Some records:

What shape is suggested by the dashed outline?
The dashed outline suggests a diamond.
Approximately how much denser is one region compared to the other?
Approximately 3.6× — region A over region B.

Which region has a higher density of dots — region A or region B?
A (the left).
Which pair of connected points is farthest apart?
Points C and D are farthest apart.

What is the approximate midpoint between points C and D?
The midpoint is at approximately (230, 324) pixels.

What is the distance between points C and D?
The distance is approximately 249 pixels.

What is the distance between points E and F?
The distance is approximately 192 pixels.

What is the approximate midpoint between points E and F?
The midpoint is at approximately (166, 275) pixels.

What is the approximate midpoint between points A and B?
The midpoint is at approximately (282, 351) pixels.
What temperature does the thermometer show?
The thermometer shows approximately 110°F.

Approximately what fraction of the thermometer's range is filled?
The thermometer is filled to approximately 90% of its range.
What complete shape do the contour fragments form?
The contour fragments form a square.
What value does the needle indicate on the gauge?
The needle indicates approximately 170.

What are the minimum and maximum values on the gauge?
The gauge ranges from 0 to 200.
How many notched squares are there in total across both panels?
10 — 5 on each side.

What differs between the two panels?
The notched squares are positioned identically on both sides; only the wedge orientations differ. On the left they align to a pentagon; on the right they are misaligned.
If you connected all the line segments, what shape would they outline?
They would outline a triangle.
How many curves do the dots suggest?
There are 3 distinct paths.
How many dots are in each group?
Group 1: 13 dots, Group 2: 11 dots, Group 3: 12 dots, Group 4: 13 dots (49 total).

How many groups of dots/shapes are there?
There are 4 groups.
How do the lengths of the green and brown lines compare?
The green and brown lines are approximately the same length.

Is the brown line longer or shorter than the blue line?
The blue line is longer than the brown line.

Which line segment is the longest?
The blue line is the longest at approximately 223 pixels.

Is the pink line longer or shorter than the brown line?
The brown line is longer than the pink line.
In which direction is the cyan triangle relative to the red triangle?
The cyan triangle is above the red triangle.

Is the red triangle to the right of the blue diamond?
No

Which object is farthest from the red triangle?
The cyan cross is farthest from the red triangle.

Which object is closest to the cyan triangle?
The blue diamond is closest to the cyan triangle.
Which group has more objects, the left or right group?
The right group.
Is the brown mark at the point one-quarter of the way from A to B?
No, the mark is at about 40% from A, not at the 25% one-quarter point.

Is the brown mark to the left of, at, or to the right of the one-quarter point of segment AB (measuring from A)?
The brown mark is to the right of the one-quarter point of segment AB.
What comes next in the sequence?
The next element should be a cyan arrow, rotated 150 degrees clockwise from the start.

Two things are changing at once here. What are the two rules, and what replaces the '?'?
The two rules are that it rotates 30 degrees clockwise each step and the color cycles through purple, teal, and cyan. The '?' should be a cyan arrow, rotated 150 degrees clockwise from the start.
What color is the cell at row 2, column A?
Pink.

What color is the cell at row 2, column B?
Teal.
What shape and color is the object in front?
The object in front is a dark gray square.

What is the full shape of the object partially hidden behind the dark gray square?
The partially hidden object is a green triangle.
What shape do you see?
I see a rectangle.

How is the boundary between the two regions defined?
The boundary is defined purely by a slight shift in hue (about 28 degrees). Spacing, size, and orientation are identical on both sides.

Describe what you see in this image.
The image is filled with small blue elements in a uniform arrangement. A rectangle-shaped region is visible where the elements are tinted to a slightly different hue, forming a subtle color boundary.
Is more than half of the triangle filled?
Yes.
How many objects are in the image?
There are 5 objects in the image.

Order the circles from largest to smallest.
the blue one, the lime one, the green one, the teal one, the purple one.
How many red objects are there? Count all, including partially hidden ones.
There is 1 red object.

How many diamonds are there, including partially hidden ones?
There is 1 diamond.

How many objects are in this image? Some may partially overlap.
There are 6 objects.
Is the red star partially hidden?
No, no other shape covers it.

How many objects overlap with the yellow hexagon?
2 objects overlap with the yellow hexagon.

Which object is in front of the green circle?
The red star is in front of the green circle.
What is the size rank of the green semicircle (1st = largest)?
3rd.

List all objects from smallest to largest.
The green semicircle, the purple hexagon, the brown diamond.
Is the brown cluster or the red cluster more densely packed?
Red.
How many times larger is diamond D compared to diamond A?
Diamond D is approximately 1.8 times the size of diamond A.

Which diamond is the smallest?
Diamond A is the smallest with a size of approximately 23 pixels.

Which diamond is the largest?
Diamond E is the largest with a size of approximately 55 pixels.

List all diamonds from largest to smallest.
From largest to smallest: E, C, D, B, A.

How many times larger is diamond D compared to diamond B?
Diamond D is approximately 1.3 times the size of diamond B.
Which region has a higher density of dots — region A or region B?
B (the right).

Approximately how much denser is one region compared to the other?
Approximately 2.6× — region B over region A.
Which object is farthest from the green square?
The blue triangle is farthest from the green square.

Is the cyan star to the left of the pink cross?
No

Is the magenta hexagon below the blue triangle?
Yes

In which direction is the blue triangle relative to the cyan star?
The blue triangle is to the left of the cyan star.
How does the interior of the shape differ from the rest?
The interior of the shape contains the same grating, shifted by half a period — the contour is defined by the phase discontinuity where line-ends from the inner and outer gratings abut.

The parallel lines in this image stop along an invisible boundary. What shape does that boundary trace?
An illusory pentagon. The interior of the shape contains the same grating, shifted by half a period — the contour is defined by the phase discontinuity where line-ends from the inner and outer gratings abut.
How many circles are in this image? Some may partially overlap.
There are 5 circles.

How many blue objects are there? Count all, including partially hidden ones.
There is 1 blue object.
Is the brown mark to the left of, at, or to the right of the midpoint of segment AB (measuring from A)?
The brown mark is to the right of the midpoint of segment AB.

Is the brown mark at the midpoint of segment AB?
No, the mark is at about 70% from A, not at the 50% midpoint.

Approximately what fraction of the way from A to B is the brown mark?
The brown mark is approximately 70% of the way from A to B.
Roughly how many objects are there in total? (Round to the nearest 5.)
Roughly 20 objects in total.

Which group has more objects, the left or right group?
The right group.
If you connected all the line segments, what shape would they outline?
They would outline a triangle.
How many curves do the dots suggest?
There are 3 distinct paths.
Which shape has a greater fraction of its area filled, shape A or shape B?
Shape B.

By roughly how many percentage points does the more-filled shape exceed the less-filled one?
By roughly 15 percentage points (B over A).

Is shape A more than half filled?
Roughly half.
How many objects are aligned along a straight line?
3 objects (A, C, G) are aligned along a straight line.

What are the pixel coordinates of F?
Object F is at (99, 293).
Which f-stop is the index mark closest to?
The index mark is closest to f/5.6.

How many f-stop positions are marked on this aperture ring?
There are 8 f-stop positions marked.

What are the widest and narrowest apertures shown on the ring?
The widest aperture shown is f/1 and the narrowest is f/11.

**EXERCISE DETAILS:**
Give the listing again, word for word.

**SOLUTION TO THIS TASK:**
What shape is suggested by the dashed outline?
The dashed outline suggests a diamond.
Approximately how much denser is one region compared to the other?
Approximately 3.6× — region A over region B.

Which region has a higher density of dots — region A or region B?
A (the left).
Which pair of connected points is farthest apart?
Points C and D are farthest apart.

What is the approximate midpoint between points C and D?
The midpoint is at approximately (230, 324) pixels.

What is the distance between points C and D?
The distance is approximately 249 pixels.

What is the distance between points E and F?
The distance is approximately 192 pixels.

What is the approximate midpoint between points E and F?
The midpoint is at approximately (166, 275) pixels.

What is the approximate midpoint between points A and B?
The midpoint is at approximately (282, 351) pixels.
What temperature does the thermometer show?
The thermometer shows approximately 110°F.

Approximately what fraction of the thermometer's range is filled?
The thermometer is filled to approximately 90% of its range.
What complete shape do the contour fragments form?
The contour fragments form a square.
What value does the needle indicate on the gauge?
The needle indicates approximately 170.

What are the minimum and maximum values on the gauge?
The gauge ranges from 0 to 200.
How many notched squares are there in total across both panels?
10 — 5 on each side.

What differs between the two panels?
The notched squares are positioned identically on both sides; only the wedge orientations differ. On the left they align to a pentagon; on the right they are misaligned.
If you connected all the line segments, what shape would they outline?
They would outline a triangle.
How many curves do the dots suggest?
There are 3 distinct paths.
How many dots are in each group?
Group 1: 13 dots, Group 2: 11 dots, Group 3: 12 dots, Group 4: 13 dots (49 total).

How many groups of dots/shapes are there?
There are 4 groups.
How do the lengths of the green and brown lines compare?
The green and brown lines are approximately the same length.

Is the brown line longer or shorter than the blue line?
The blue line is longer than the brown line.

Which line segment is the longest?
The blue line is the longest at approximately 223 pixels.

Is the pink line longer or shorter than the brown line?
The brown line is longer than the pink line.
In which direction is the cyan triangle relative to the red triangle?
The cyan triangle is above the red triangle.

Is the red triangle to the right of the blue diamond?
No

Which object is farthest from the red triangle?
The cyan cross is farthest from the red triangle.

Which object is closest to the cyan triangle?
The blue diamond is closest to the cyan triangle.
Which group has more objects, the left or right group?
The right group.
Is the brown mark at the point one-quarter of the way from A to B?
No, the mark is at about 40% from A, not at the 25% one-quarter point.

Is the brown mark to the left of, at, or to the right of the one-quarter point of segment AB (measuring from A)?
The brown mark is to the right of the one-quarter point of segment AB.
What comes next in the sequence?
The next element should be a cyan arrow, rotated 150 degrees clockwise from the start.

Two things are changing at once here. What are the two rules, and what replaces the '?'?
The two rules are that it rotates 30 degrees clockwise each step and the color cycles through purple, teal, and cyan. The '?' should be a cyan arrow, rotated 150 degrees clockwise from the start.
What color is the cell at row 2, column A?
Pink.

What color is the cell at row 2, column B?
Teal.
What shape and color is the object in front?
The object in front is a dark gray square.

What is the full shape of the object partially hidden behind the dark gray square?
The partially hidden object is a green triangle.
What shape do you see?
I see a rectangle.

How is the boundary between the two regions defined?
The boundary is defined purely by a slight shift in hue (about 28 degrees). Spacing, size, and orientation are identical on both sides.

Describe what you see in this image.
The image is filled with small blue elements in a uniform arrangement. A rectangle-shaped region is visible where the elements are tinted to a slightly different hue, forming a subtle color boundary.
Is more than half of the triangle filled?
Yes.
How many objects are in the image?
There are 5 objects in the image.

Order the circles from largest to smallest.
the blue one, the lime one, the green one, the teal one, the purple one.
How many red objects are there? Count all, including partially hidden ones.
There is 1 red object.

How many diamonds are there, including partially hidden ones?
There is 1 diamond.

How many objects are in this image? Some may partially overlap.
There are 6 objects.
Is the red star partially hidden?
No, no other shape covers it.

How many objects overlap with the yellow hexagon?
2 objects overlap with the yellow hexagon.

Which object is in front of the green circle?
The red star is in front of the green circle.
What is the size rank of the green semicircle (1st = largest)?
3rd.

List all objects from smallest to largest.
The green semicircle, the purple hexagon, the brown diamond.
Is the brown cluster or the red cluster more densely packed?
Red.
How many times larger is diamond D compared to diamond A?
Diamond D is approximately 1.8 times the size of diamond A.

Which diamond is the smallest?
Diamond A is the smallest with a size of approximately 23 pixels.

Which diamond is the largest?
Diamond E is the largest with a size of approximately 55 pixels.

List all diamonds from largest to smallest.
From largest to smallest: E, C, D, B, A.

How many times larger is diamond D compared to diamond B?
Diamond D is approximately 1.3 times the size of diamond B.
Which region has a higher density of dots — region A or region B?
B (the right).

Approximately how much denser is one region compared to the other?
Approximately 2.6× — region B over region A.
Which object is farthest from the green square?
The blue triangle is farthest from the green square.

Is the cyan star to the left of the pink cross?
No

Is the magenta hexagon below the blue triangle?
Yes

In which direction is the blue triangle relative to the cyan star?
The blue triangle is to the left of the cyan star.
How does the interior of the shape differ from the rest?
The interior of the shape contains the same grating, shifted by half a period — the contour is defined by the phase discontinuity where line-ends from the inner and outer gratings abut.

The parallel lines in this image stop along an invisible boundary. What shape does that boundary trace?
An illusory pentagon. The interior of the shape contains the same grating, shifted by half a period — the contour is defined by the phase discontinuity where line-ends from the inner and outer gratings abut.
How many circles are in this image? Some may partially overlap.
There are 5 circles.

How many blue objects are there? Count all, including partially hidden ones.
There is 1 blue object.
Is the brown mark to the left of, at, or to the right of the midpoint of segment AB (measuring from A)?
The brown mark is to the right of the midpoint of segment AB.

Is the brown mark at the midpoint of segment AB?
No, the mark is at about 70% from A, not at the 50% midpoint.

Approximately what fraction of the way from A to B is the brown mark?
The brown mark is approximately 70% of the way from A to B.
Roughly how many objects are there in total? (Round to the nearest 5.)
Roughly 20 objects in total.

Which group has more objects, the left or right group?
The right group.
If you connected all the line segments, what shape would they outline?
They would outline a triangle.
How many curves do the dots suggest?
There are 3 distinct paths.
Which shape has a greater fraction of its area filled, shape A or shape B?
Shape B.

By roughly how many percentage points does the more-filled shape exceed the less-filled one?
By roughly 15 percentage points (B over A).

Is shape A more than half filled?
Roughly half.
How many objects are aligned along a straight line?
3 objects (A, C, G) are aligned along a straight line.

What are the pixel coordinates of F?
Object F is at (99, 293).
Which f-stop is the index mark closest to?
The index mark is closest to f/5.6.

How many f-stop positions are marked on this aperture ring?
There are 8 f-stop positions marked.

What are the widest and narrowest apertures shown on the ring?
The widest aperture shown is f/1 and the narrowest is f/11.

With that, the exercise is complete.